» **DO THIS**: Set down the records once more, please, exactly and with the pictures left out.

» **DATA EXTRACT**:
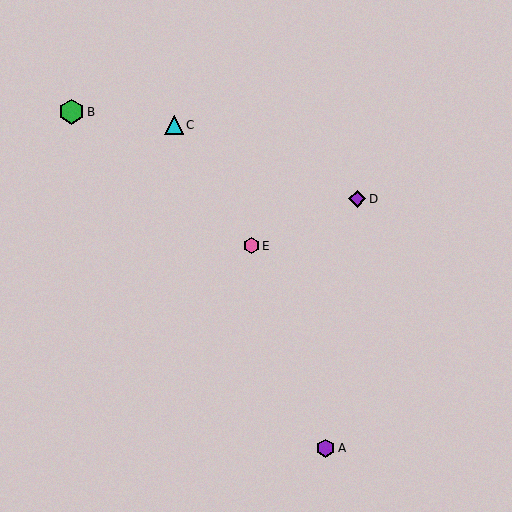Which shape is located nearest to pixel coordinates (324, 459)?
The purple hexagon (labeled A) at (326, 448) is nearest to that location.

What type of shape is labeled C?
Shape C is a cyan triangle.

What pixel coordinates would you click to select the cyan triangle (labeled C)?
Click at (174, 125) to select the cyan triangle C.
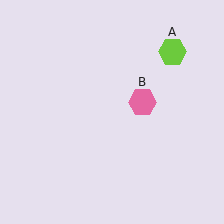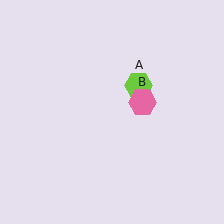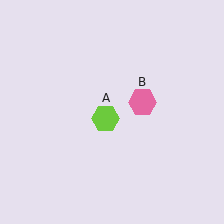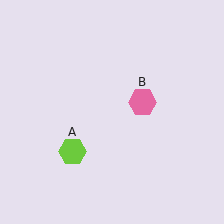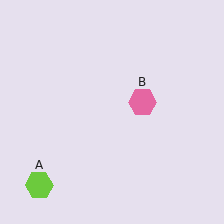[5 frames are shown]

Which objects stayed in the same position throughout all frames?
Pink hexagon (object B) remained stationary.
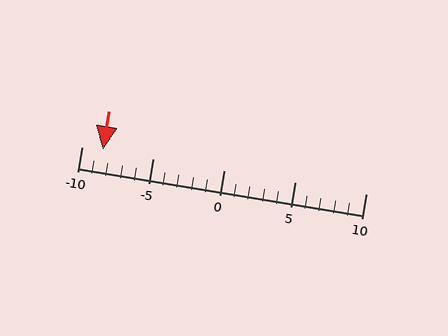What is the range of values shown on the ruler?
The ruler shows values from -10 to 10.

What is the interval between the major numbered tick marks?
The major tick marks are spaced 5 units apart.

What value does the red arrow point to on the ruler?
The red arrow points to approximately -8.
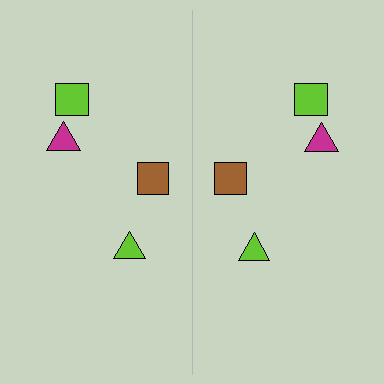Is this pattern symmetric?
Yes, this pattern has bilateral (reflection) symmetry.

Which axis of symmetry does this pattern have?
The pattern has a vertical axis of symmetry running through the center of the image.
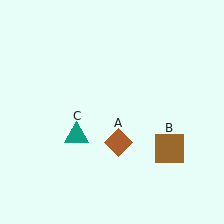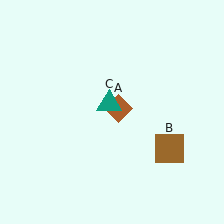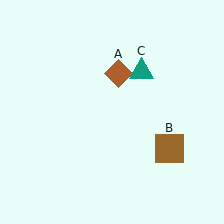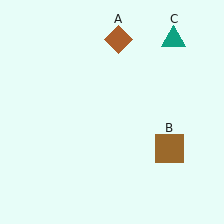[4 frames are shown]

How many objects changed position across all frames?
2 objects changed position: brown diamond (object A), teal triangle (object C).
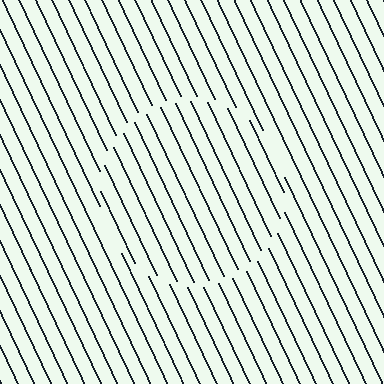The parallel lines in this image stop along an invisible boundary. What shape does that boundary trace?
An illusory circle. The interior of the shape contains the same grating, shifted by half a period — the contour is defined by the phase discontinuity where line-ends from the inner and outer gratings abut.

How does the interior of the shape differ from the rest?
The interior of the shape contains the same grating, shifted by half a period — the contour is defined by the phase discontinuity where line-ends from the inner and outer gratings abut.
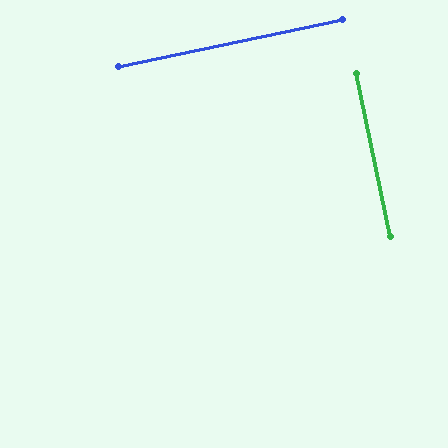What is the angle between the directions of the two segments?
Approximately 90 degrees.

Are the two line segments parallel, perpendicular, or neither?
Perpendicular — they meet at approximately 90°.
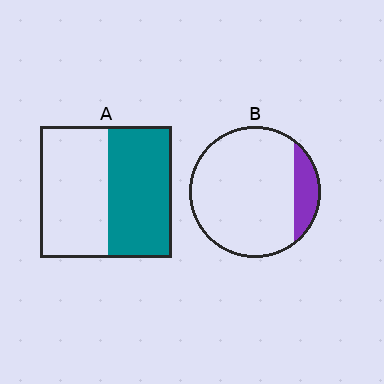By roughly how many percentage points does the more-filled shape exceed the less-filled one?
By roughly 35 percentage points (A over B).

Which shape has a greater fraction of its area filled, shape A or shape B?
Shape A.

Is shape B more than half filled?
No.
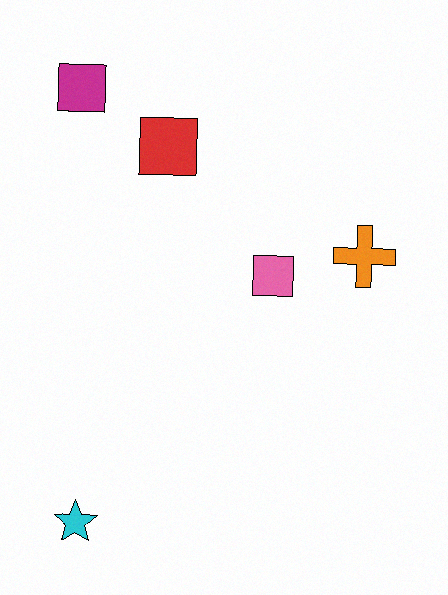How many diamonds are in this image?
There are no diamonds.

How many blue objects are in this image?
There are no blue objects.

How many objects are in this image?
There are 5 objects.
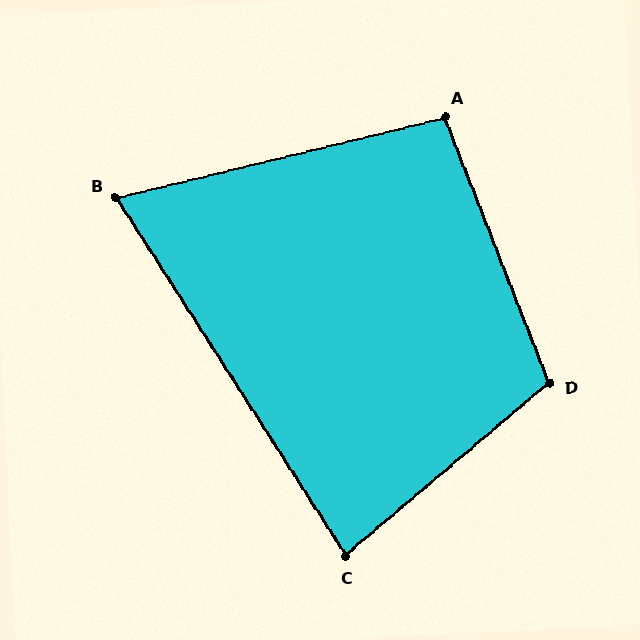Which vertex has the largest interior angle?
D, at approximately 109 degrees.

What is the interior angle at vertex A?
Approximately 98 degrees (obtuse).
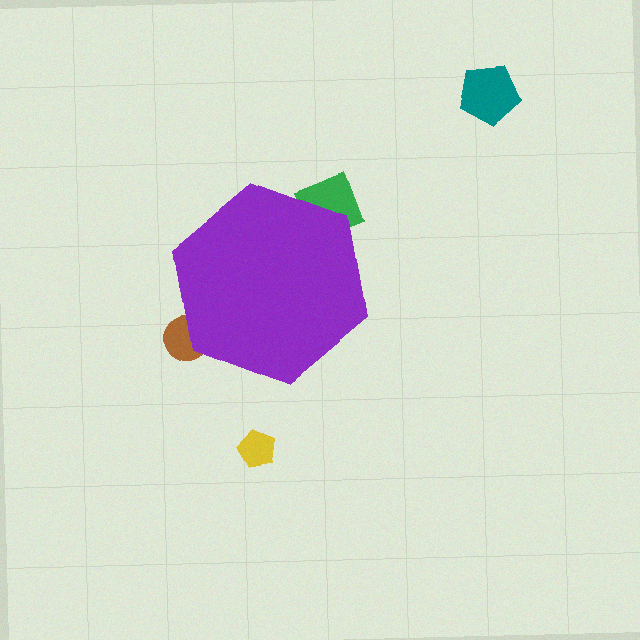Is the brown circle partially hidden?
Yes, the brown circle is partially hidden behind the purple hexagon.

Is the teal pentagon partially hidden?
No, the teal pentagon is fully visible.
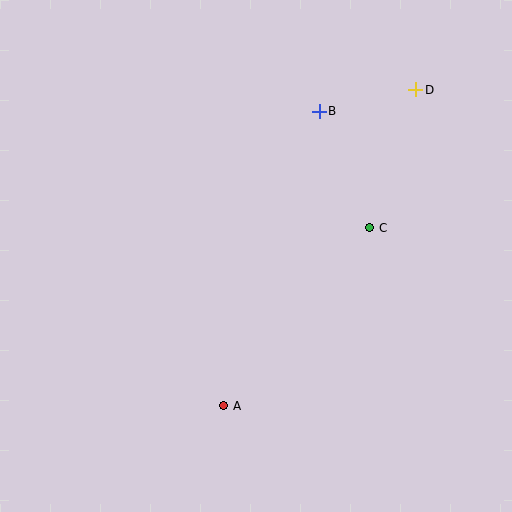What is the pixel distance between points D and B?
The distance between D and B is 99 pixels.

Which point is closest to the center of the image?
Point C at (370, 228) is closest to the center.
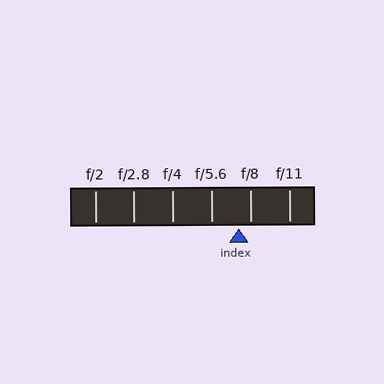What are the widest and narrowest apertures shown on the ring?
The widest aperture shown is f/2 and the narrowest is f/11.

» **CORRECT RESULT**:
Which shape is located nearest to pixel coordinates (324, 459)?
The purple hexagon (labeled A) at (326, 448) is nearest to that location.

What type of shape is labeled C?
Shape C is a cyan triangle.

What pixel coordinates would you click to select the cyan triangle (labeled C)?
Click at (174, 125) to select the cyan triangle C.
[5 frames are shown]

Which objects stayed in the same position throughout all frames?
Pink hexagon (object B) remained stationary.
What is the range of values shown on the ruler?
The ruler shows values from -10 to 10.

What is the interval between the major numbered tick marks?
The major tick marks are spaced 5 units apart.

What value does the red arrow point to on the ruler?
The red arrow points to approximately -8.
Is this pattern symmetric?
Yes, this pattern has bilateral (reflection) symmetry.

Which axis of symmetry does this pattern have?
The pattern has a vertical axis of symmetry running through the center of the image.
[4 frames are shown]

How many objects changed position across all frames?
2 objects changed position: brown diamond (object A), teal triangle (object C).
The parallel lines in this image stop along an invisible boundary. What shape does that boundary trace?
An illusory circle. The interior of the shape contains the same grating, shifted by half a period — the contour is defined by the phase discontinuity where line-ends from the inner and outer gratings abut.

How does the interior of the shape differ from the rest?
The interior of the shape contains the same grating, shifted by half a period — the contour is defined by the phase discontinuity where line-ends from the inner and outer gratings abut.
What is the angle between the directions of the two segments?
Approximately 90 degrees.

Are the two line segments parallel, perpendicular, or neither?
Perpendicular — they meet at approximately 90°.
By roughly how many percentage points does the more-filled shape exceed the less-filled one?
By roughly 35 percentage points (A over B).

Which shape has a greater fraction of its area filled, shape A or shape B?
Shape A.

Is shape B more than half filled?
No.
How many diamonds are in this image?
There are no diamonds.

How many blue objects are in this image?
There are no blue objects.

How many objects are in this image?
There are 5 objects.
Which vertex has the largest interior angle?
D, at approximately 109 degrees.

What is the interior angle at vertex A?
Approximately 98 degrees (obtuse).
Is the brown circle partially hidden?
Yes, the brown circle is partially hidden behind the purple hexagon.

Is the teal pentagon partially hidden?
No, the teal pentagon is fully visible.
What is the pixel distance between points D and B?
The distance between D and B is 99 pixels.

Which point is closest to the center of the image?
Point C at (370, 228) is closest to the center.
What are the widest and narrowest apertures shown on the ring?
The widest aperture shown is f/2 and the narrowest is f/11.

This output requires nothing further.